**Source material**:
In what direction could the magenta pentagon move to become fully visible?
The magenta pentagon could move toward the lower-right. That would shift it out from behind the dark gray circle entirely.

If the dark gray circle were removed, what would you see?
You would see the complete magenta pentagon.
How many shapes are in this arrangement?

**Written task**: Word for word, write out all of the data above.

**Answer to the exercise**:
In what direction could the magenta pentagon move to become fully visible?
The magenta pentagon could move toward the lower-right. That would shift it out from behind the dark gray circle entirely.

If the dark gray circle were removed, what would you see?
You would see the complete magenta pentagon.
How many shapes are in this arrangement?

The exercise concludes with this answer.